• Task goal:
Print every entry below again exactly as written, skipping the pictures.

• Supplied records:
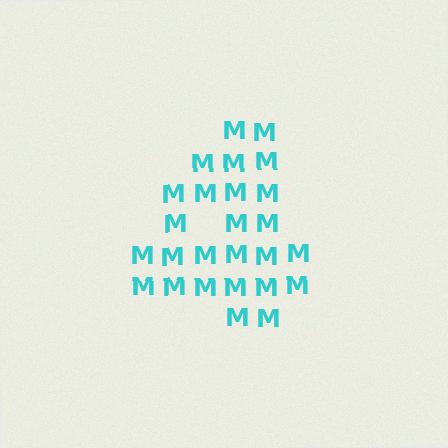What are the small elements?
The small elements are letter M's.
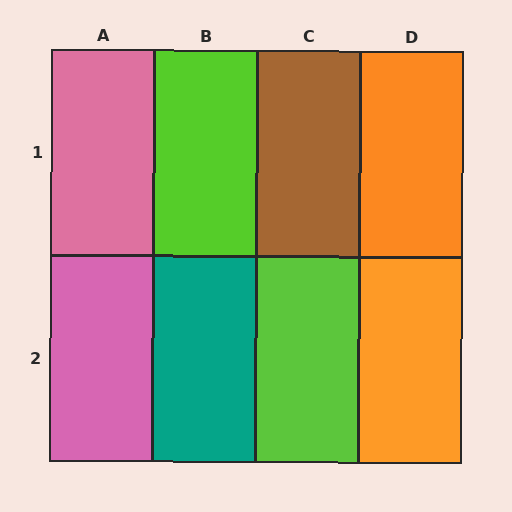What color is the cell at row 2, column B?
Teal.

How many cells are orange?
2 cells are orange.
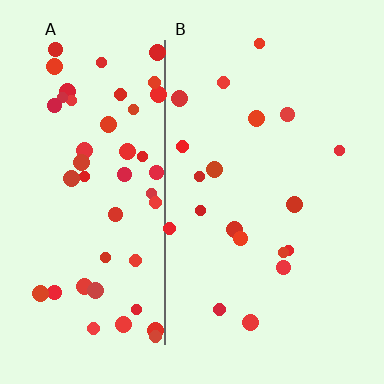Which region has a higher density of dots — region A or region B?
A (the left).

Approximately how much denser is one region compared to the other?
Approximately 2.7× — region A over region B.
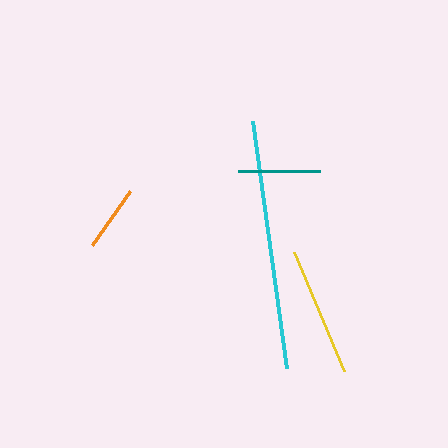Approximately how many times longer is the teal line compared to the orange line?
The teal line is approximately 1.3 times the length of the orange line.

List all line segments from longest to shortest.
From longest to shortest: cyan, yellow, teal, orange.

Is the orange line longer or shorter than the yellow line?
The yellow line is longer than the orange line.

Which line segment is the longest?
The cyan line is the longest at approximately 249 pixels.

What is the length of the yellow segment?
The yellow segment is approximately 129 pixels long.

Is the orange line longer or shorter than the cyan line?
The cyan line is longer than the orange line.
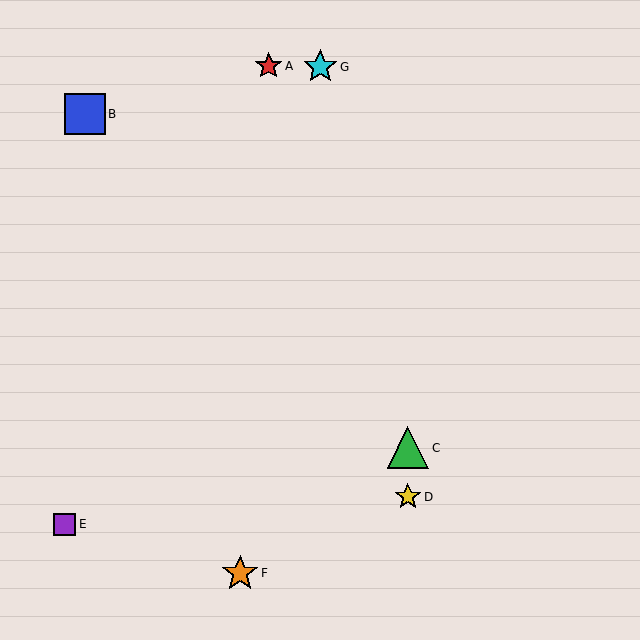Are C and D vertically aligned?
Yes, both are at x≈408.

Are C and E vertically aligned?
No, C is at x≈408 and E is at x≈65.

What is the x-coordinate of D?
Object D is at x≈408.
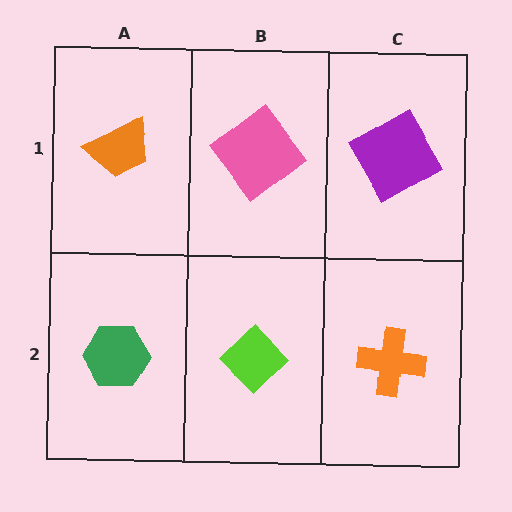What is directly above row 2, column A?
An orange trapezoid.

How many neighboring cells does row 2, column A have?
2.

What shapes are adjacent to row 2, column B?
A pink diamond (row 1, column B), a green hexagon (row 2, column A), an orange cross (row 2, column C).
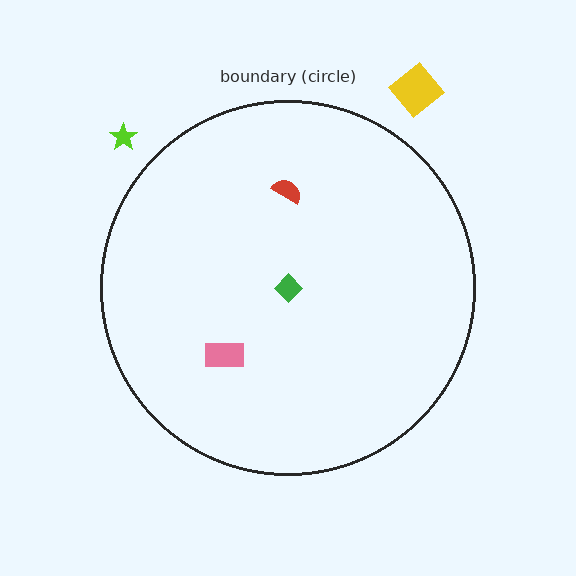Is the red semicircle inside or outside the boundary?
Inside.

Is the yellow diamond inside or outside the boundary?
Outside.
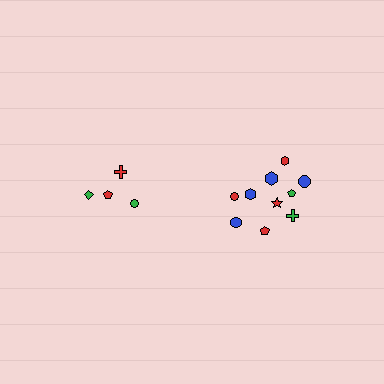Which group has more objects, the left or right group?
The right group.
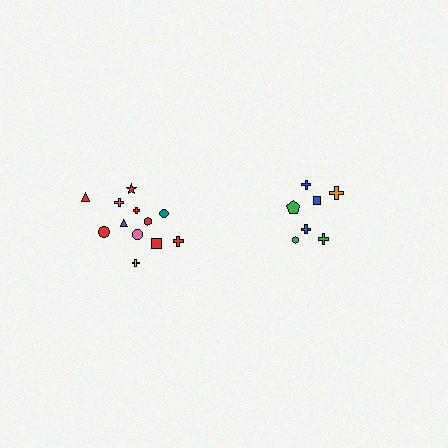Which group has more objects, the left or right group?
The left group.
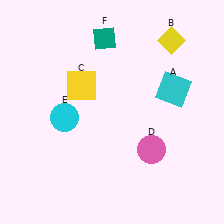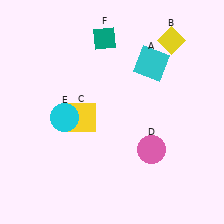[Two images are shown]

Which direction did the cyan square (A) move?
The cyan square (A) moved up and to the left.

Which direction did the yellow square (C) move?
The yellow square (C) moved down.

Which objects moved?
The objects that moved are: the cyan square (A), the yellow square (C).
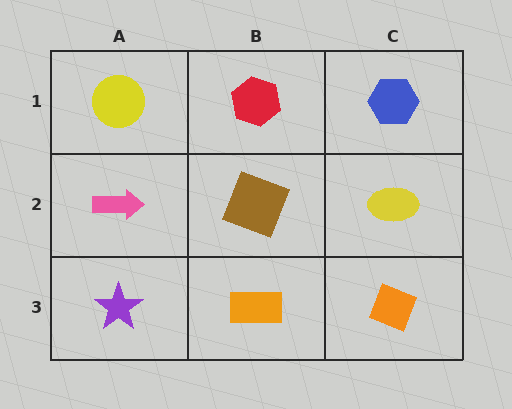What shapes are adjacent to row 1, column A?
A pink arrow (row 2, column A), a red hexagon (row 1, column B).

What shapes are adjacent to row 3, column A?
A pink arrow (row 2, column A), an orange rectangle (row 3, column B).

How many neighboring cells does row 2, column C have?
3.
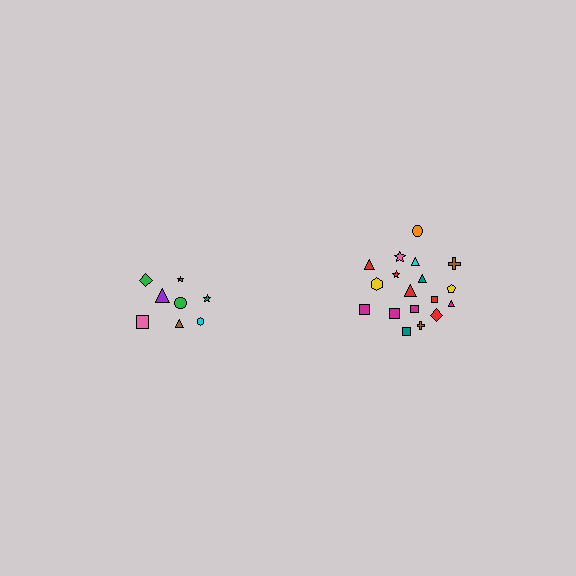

• Expected output:
What are the small elements?
The small elements are letter M's.
What color is the cell at row 2, column B?
Teal.

How many cells are orange?
2 cells are orange.
Which region has a higher density of dots — region A or region B?
A (the left).

Approximately how much denser is one region compared to the other?
Approximately 2.7× — region A over region B.
Approximately how many times longer is the teal line compared to the orange line?
The teal line is approximately 1.3 times the length of the orange line.

List all line segments from longest to shortest.
From longest to shortest: cyan, yellow, teal, orange.

Is the orange line longer or shorter than the yellow line?
The yellow line is longer than the orange line.

Which line segment is the longest?
The cyan line is the longest at approximately 249 pixels.

What is the length of the yellow segment?
The yellow segment is approximately 129 pixels long.

Is the orange line longer or shorter than the cyan line?
The cyan line is longer than the orange line.
Are C and D vertically aligned?
Yes, both are at x≈408.

Are C and E vertically aligned?
No, C is at x≈408 and E is at x≈65.

What is the x-coordinate of D?
Object D is at x≈408.
What is directly above row 2, column A?
An orange trapezoid.

How many neighboring cells does row 2, column A have?
2.

What shapes are adjacent to row 2, column B?
A pink diamond (row 1, column B), a green hexagon (row 2, column A), an orange cross (row 2, column C).
Is the red semicircle inside or outside the boundary?
Inside.

Is the yellow diamond inside or outside the boundary?
Outside.
Which group has more objects, the left or right group?
The right group.
Which group has more objects, the left or right group?
The left group.
[Two images are shown]

Which direction did the cyan square (A) move?
The cyan square (A) moved up and to the left.

Which direction did the yellow square (C) move?
The yellow square (C) moved down.

Which objects moved?
The objects that moved are: the cyan square (A), the yellow square (C).
What shapes are adjacent to row 1, column A?
A pink arrow (row 2, column A), a red hexagon (row 1, column B).

What shapes are adjacent to row 3, column A?
A pink arrow (row 2, column A), an orange rectangle (row 3, column B).

How many neighboring cells does row 2, column C have?
3.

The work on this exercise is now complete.